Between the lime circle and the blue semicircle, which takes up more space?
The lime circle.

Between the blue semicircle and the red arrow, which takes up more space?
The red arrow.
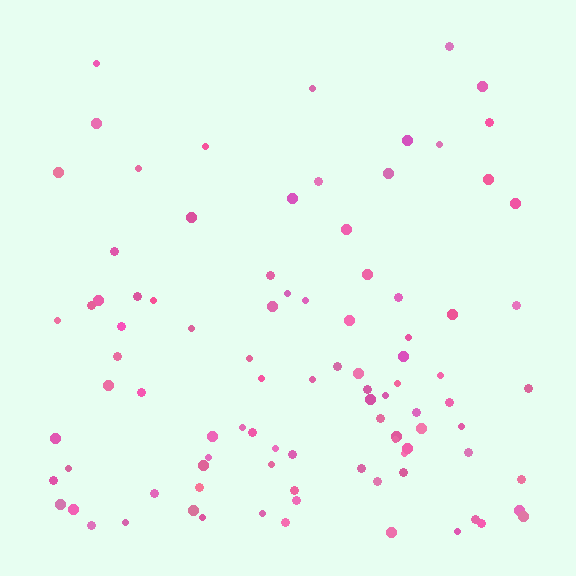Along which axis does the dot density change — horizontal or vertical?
Vertical.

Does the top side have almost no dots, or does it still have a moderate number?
Still a moderate number, just noticeably fewer than the bottom.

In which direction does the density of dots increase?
From top to bottom, with the bottom side densest.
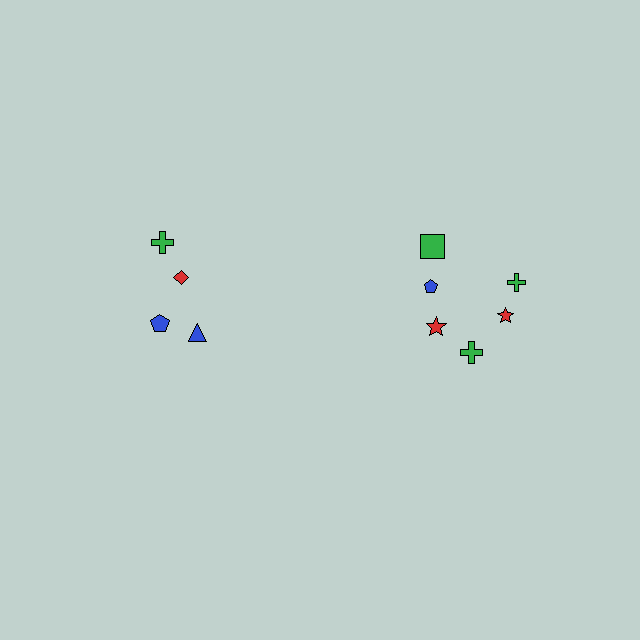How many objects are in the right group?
There are 6 objects.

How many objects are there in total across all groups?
There are 10 objects.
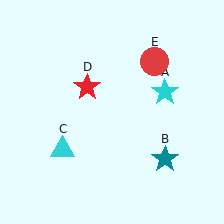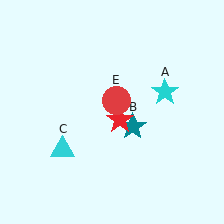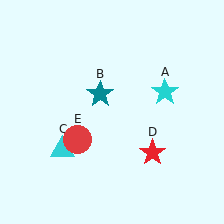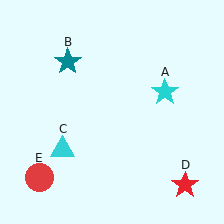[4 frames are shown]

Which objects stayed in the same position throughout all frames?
Cyan star (object A) and cyan triangle (object C) remained stationary.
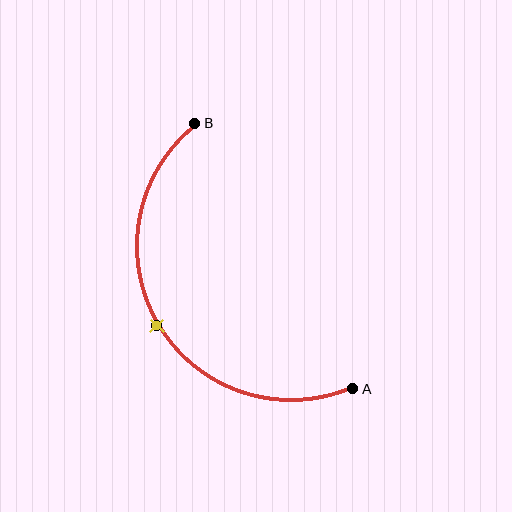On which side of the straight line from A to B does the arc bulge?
The arc bulges to the left of the straight line connecting A and B.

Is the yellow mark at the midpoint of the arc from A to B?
Yes. The yellow mark lies on the arc at equal arc-length from both A and B — it is the arc midpoint.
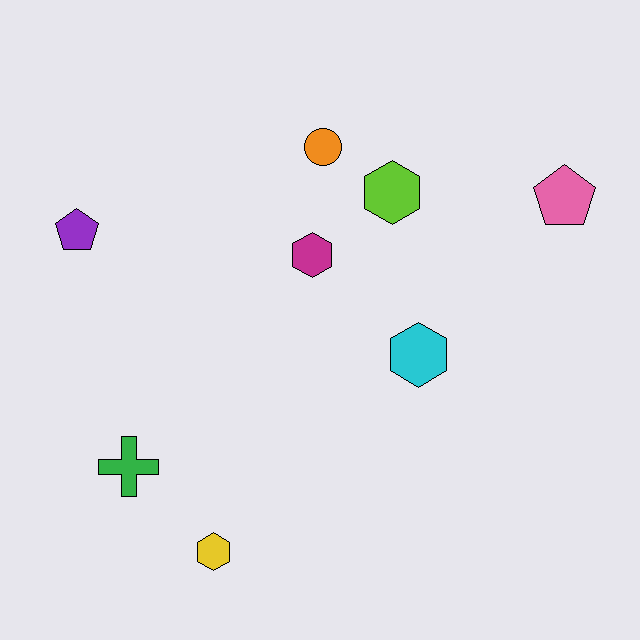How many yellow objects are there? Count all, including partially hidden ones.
There is 1 yellow object.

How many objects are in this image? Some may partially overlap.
There are 8 objects.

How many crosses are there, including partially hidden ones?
There is 1 cross.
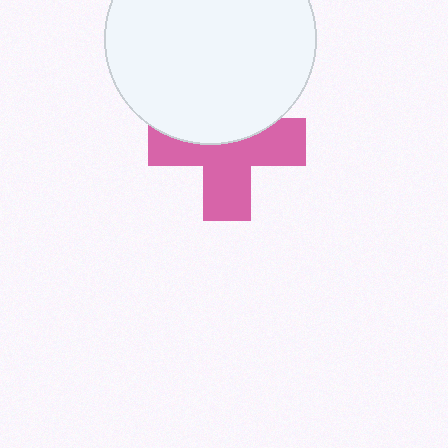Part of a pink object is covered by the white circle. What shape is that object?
It is a cross.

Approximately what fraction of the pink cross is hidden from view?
Roughly 41% of the pink cross is hidden behind the white circle.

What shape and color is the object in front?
The object in front is a white circle.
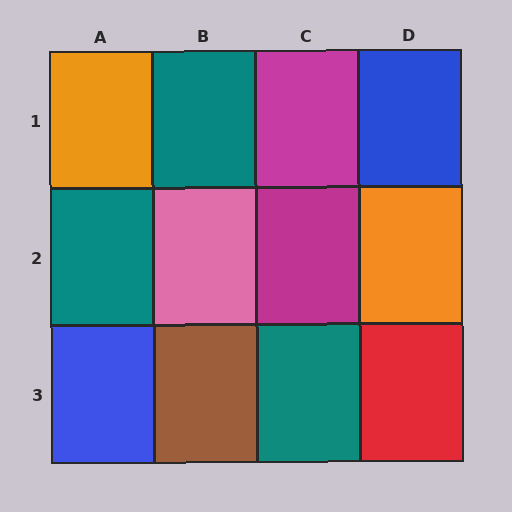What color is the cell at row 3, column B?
Brown.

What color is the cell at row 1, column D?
Blue.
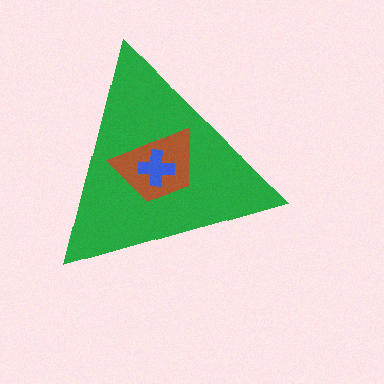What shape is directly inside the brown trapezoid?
The blue cross.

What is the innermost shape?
The blue cross.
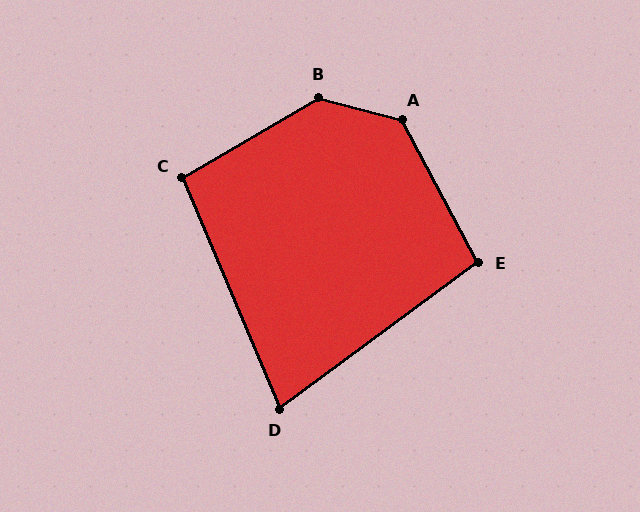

WHAT THE TASK REQUIRES:
Reproduce the material word for word. Any pictures should be left out of the copy.

ANSWER BELOW:
Between the lime circle and the blue semicircle, which takes up more space?
The lime circle.

Between the blue semicircle and the red arrow, which takes up more space?
The red arrow.
Along which axis does the dot density change — horizontal or vertical?
Vertical.

Does the top side have almost no dots, or does it still have a moderate number?
Still a moderate number, just noticeably fewer than the bottom.

In which direction does the density of dots increase?
From top to bottom, with the bottom side densest.
How many objects are in the right group?
There are 6 objects.

How many objects are there in total across all groups?
There are 10 objects.
[4 frames are shown]

Which objects stayed in the same position throughout all frames?
Cyan star (object A) and cyan triangle (object C) remained stationary.
On which side of the straight line from A to B does the arc bulge?
The arc bulges to the left of the straight line connecting A and B.

Is the yellow mark at the midpoint of the arc from A to B?
Yes. The yellow mark lies on the arc at equal arc-length from both A and B — it is the arc midpoint.
How many yellow objects are there? Count all, including partially hidden ones.
There is 1 yellow object.

How many objects are in this image? Some may partially overlap.
There are 8 objects.

How many crosses are there, including partially hidden ones?
There is 1 cross.
Part of a pink object is covered by the white circle. What shape is that object?
It is a cross.

Approximately what fraction of the pink cross is hidden from view?
Roughly 41% of the pink cross is hidden behind the white circle.

What shape and color is the object in front?
The object in front is a white circle.
What color is the cell at row 3, column B?
Brown.

What color is the cell at row 1, column D?
Blue.
What shape is directly inside the brown trapezoid?
The blue cross.

What is the innermost shape?
The blue cross.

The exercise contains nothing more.